▶ **What the task requires**
Quote the listing in full, exactly as given, minus any pictures.
>>>
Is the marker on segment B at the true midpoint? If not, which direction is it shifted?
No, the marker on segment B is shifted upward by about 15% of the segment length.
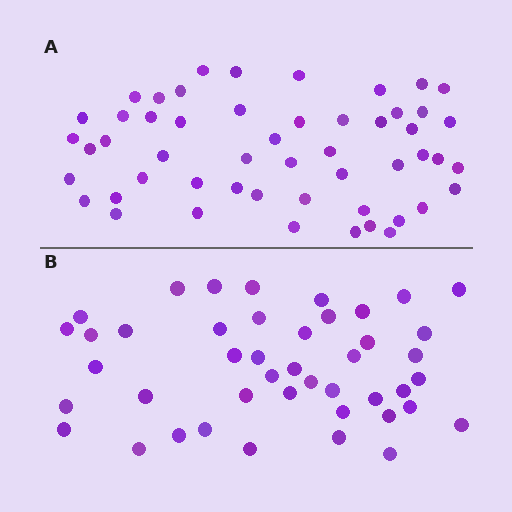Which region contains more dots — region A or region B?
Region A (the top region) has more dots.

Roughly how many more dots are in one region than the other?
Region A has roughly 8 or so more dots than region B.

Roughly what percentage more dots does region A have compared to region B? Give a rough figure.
<<<
▶ **The solution**
Is the marker on segment B at the true midpoint? If not, which direction is it shifted?
No, the marker on segment B is shifted upward by about 15% of the segment length.
Which region contains more dots — region A or region B?
Region A (the top region) has more dots.

Roughly how many more dots are in one region than the other?
Region A has roughly 8 or so more dots than region B.

Roughly what percentage more dots does region A have compared to region B? Give a rough figure.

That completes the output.